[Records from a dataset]

━━━━━━━━━━━━━━━━━━━━━━━━━━━━━━

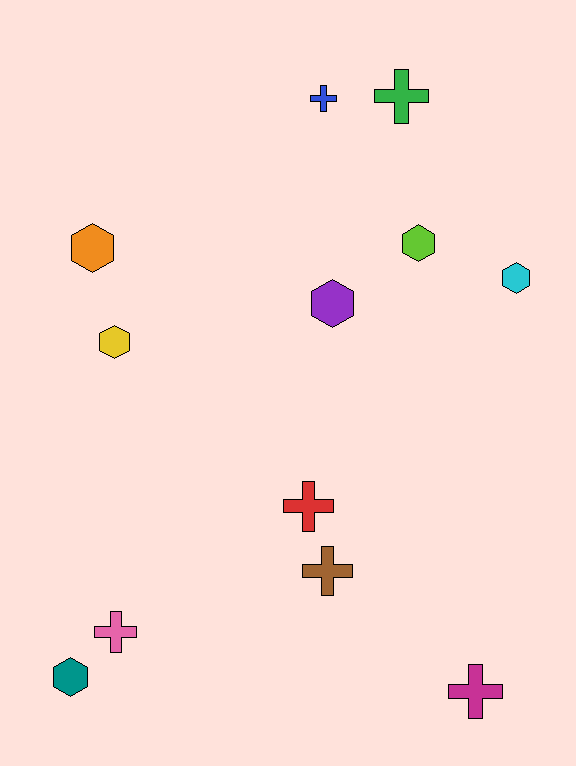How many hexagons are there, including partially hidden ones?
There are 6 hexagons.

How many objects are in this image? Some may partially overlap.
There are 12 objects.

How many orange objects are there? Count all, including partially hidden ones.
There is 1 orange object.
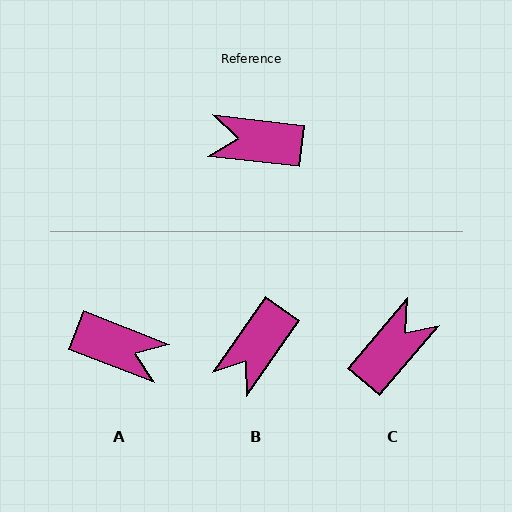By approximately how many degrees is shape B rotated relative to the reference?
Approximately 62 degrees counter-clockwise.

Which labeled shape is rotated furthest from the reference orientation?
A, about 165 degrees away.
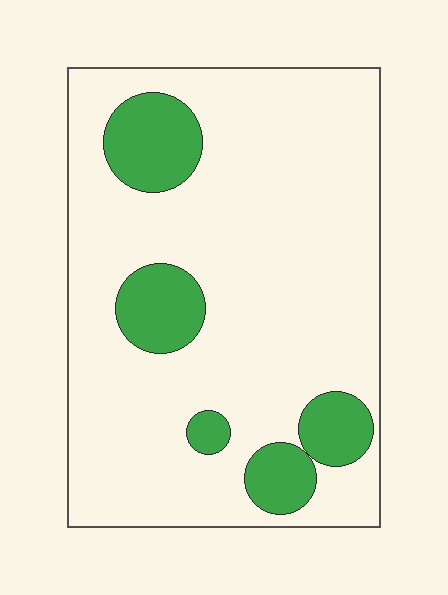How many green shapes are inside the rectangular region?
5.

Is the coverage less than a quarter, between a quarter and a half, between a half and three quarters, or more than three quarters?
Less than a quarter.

━━━━━━━━━━━━━━━━━━━━━━━━━━━━━━

» Problem to solve: Copy out all the data without changing anything, and drop the pictures.

» Exercise answer:
How many hexagons are there, including partially hidden ones?
There are 6 hexagons.

How many objects are in this image? Some may partially overlap.
There are 12 objects.

How many orange objects are there? Count all, including partially hidden ones.
There is 1 orange object.
By approximately how many degrees is shape B rotated relative to the reference?
Approximately 62 degrees counter-clockwise.

Which labeled shape is rotated furthest from the reference orientation?
A, about 165 degrees away.
How many green shapes are inside the rectangular region?
5.

Is the coverage less than a quarter, between a quarter and a half, between a half and three quarters, or more than three quarters?
Less than a quarter.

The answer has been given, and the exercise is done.